● Task requirements: From the line with "Between which two" to the line with "[3 frames are shown]", both included, repeat each line exactly and leave out the pictures.

** start of Records for processing **

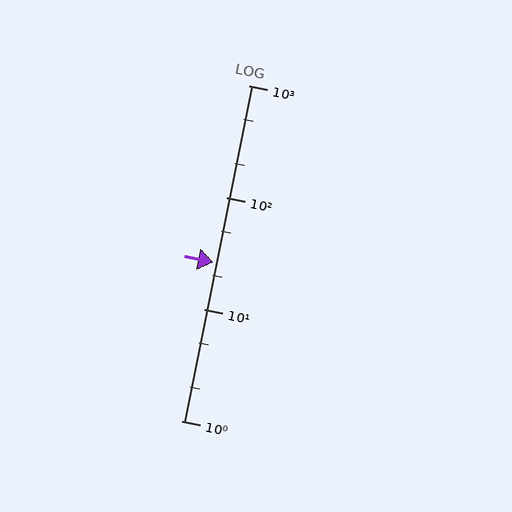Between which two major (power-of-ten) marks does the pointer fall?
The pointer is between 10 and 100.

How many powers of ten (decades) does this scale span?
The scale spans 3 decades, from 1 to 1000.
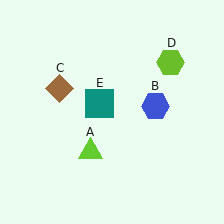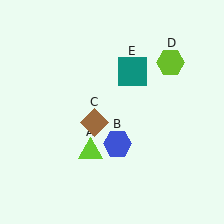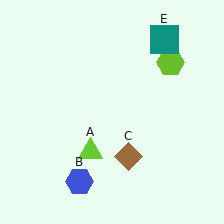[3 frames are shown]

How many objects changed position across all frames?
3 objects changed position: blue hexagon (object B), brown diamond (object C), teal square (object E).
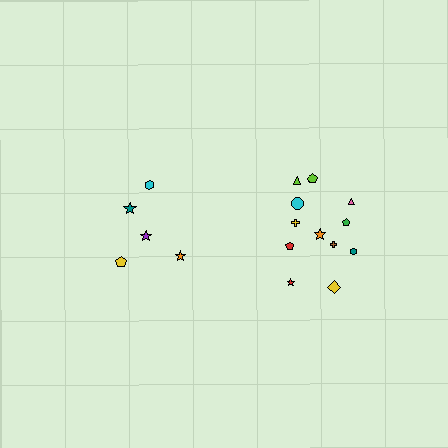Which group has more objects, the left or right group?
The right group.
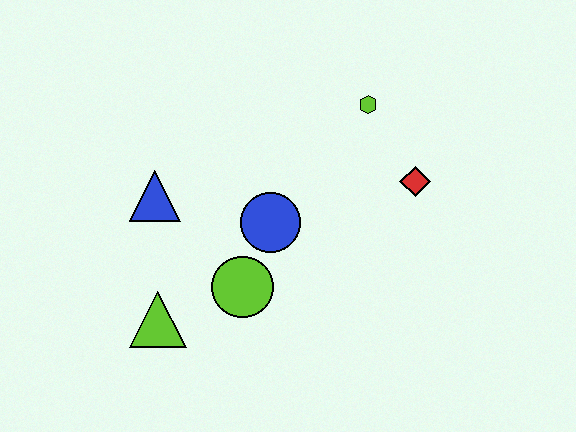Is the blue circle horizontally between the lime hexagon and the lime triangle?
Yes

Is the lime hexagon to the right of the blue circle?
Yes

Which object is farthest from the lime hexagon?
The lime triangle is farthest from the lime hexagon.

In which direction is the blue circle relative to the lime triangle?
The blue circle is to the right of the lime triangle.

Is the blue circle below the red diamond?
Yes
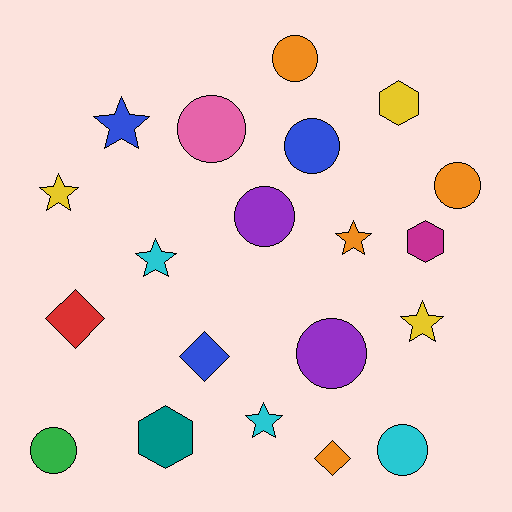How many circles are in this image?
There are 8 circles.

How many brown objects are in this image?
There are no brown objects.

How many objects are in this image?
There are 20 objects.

** end of Records for processing **
** start of Records for processing **

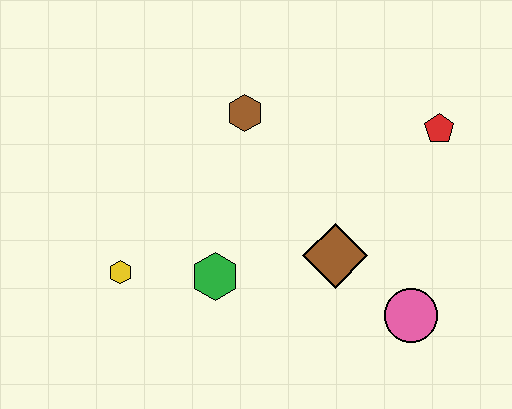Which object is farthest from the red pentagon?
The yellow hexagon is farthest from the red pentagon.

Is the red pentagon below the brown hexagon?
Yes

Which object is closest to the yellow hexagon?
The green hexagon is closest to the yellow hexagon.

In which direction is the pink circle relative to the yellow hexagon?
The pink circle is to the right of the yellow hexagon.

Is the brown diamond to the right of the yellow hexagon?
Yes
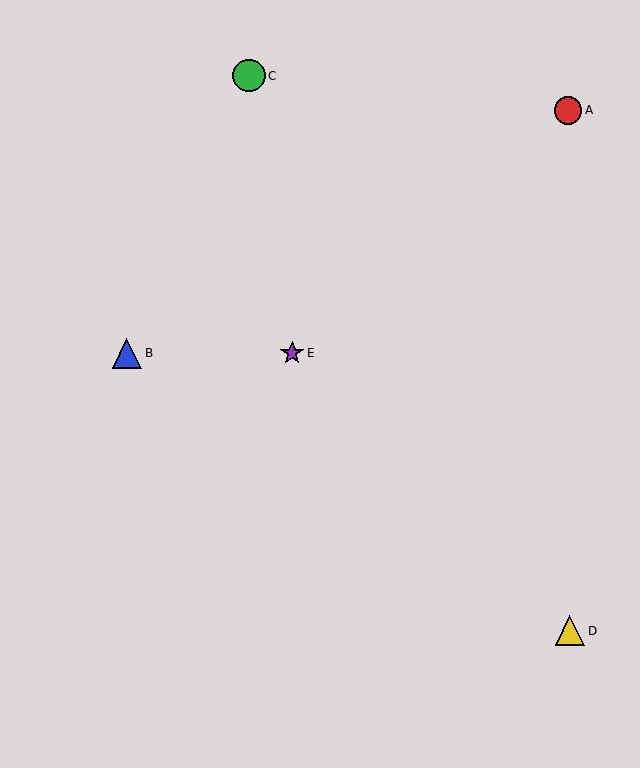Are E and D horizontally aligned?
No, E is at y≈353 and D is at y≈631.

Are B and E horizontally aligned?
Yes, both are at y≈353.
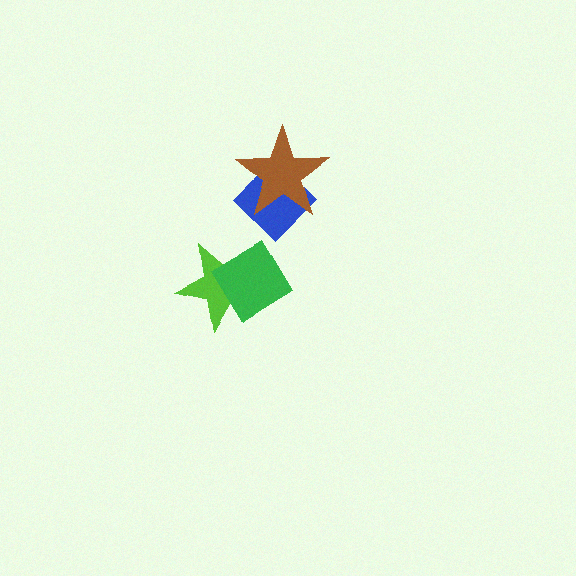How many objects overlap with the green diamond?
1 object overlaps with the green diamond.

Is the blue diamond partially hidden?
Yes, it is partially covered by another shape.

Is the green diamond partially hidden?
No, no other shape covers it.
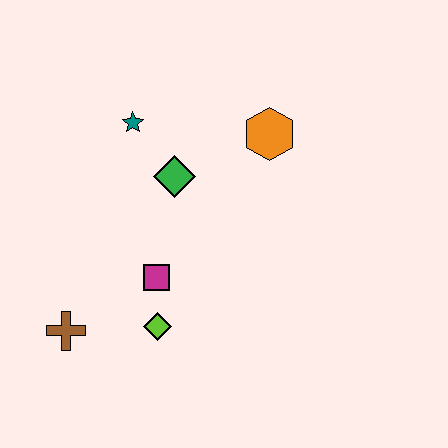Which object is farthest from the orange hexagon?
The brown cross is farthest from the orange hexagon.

** end of Records for processing **

● Result of this task:
Between which two major (power-of-ten) marks does the pointer fall?
The pointer is between 10 and 100.

How many powers of ten (decades) does this scale span?
The scale spans 3 decades, from 1 to 1000.
[3 frames are shown]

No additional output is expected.